## START DATA EXCERPTS

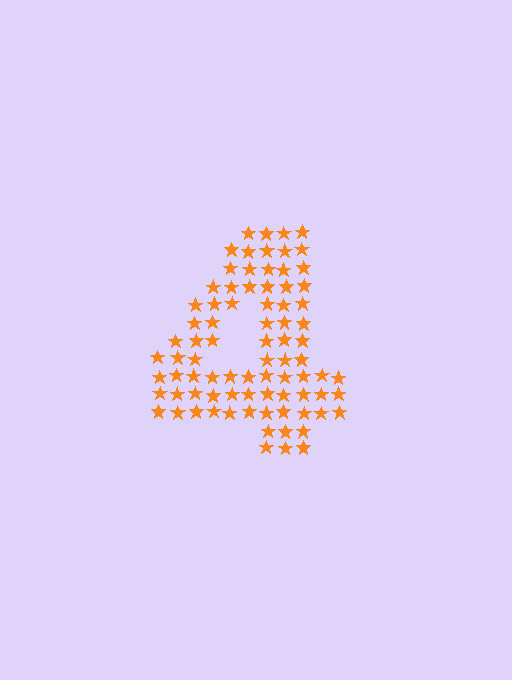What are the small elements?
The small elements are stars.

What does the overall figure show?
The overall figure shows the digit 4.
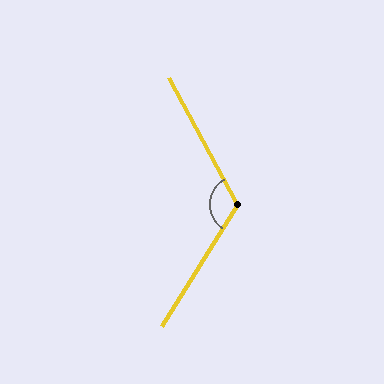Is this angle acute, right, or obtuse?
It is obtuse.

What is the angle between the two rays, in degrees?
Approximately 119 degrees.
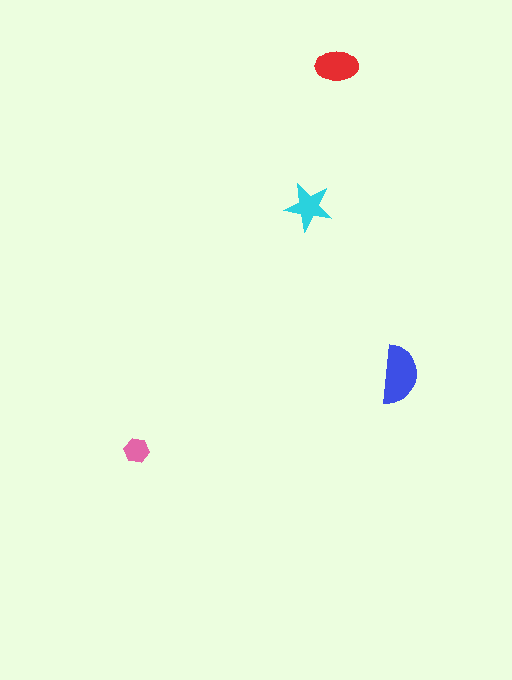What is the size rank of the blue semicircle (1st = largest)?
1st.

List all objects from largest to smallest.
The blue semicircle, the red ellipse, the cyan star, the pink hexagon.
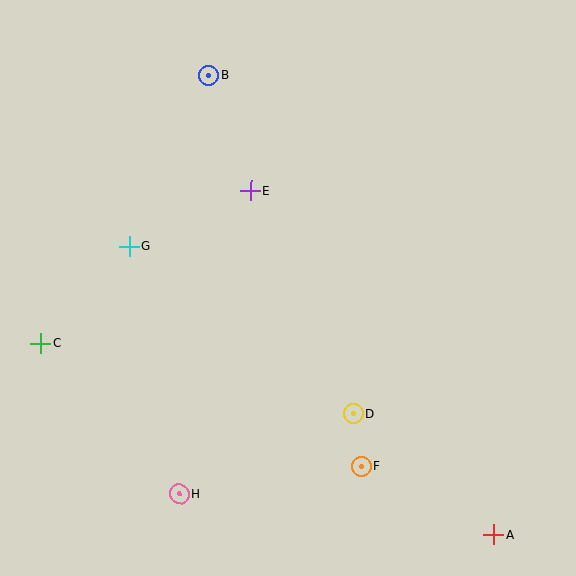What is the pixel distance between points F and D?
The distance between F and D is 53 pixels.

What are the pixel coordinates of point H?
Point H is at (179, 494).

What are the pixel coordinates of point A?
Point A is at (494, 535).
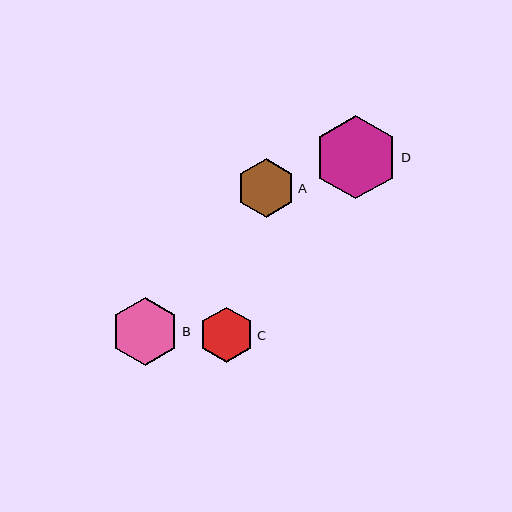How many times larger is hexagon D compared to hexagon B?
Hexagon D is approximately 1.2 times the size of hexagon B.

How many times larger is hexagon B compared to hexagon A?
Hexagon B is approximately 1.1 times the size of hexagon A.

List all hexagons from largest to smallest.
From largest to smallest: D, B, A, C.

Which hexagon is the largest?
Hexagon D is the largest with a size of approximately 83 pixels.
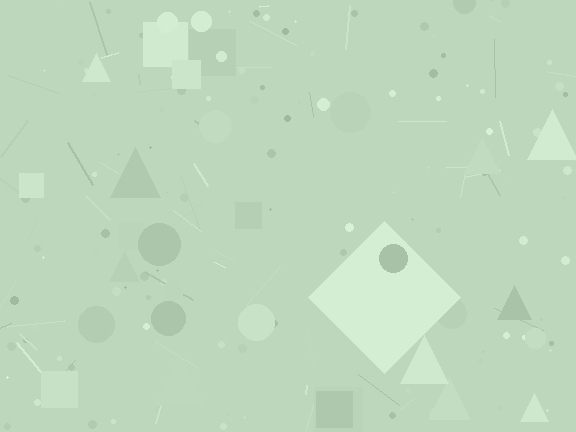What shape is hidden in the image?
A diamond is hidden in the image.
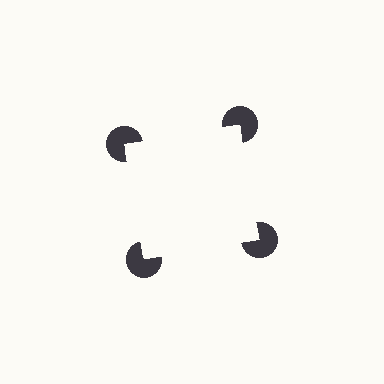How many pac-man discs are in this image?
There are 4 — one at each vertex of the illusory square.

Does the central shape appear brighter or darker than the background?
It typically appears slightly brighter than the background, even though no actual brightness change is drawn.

## END DATA EXCERPTS

EXERCISE PROMPT -
Give back all entries exactly. No pictures belong in the copy.

RESULT BELOW -
What are the small elements?
The small elements are stars.

What does the overall figure show?
The overall figure shows the digit 4.
Is this angle acute, right, or obtuse?
It is obtuse.

What is the angle between the two rays, in degrees?
Approximately 119 degrees.
What is the size rank of the blue semicircle (1st = largest)?
1st.

List all objects from largest to smallest.
The blue semicircle, the red ellipse, the cyan star, the pink hexagon.
What is the pixel distance between points F and D?
The distance between F and D is 53 pixels.

What are the pixel coordinates of point H?
Point H is at (179, 494).

What are the pixel coordinates of point A?
Point A is at (494, 535).
How many times larger is hexagon D compared to hexagon B?
Hexagon D is approximately 1.2 times the size of hexagon B.

How many times larger is hexagon B compared to hexagon A?
Hexagon B is approximately 1.1 times the size of hexagon A.

List all hexagons from largest to smallest.
From largest to smallest: D, B, A, C.

Which hexagon is the largest?
Hexagon D is the largest with a size of approximately 83 pixels.
What shape is hidden in the image?
A diamond is hidden in the image.
How many pac-man discs are in this image?
There are 4 — one at each vertex of the illusory square.

Does the central shape appear brighter or darker than the background?
It typically appears slightly brighter than the background, even though no actual brightness change is drawn.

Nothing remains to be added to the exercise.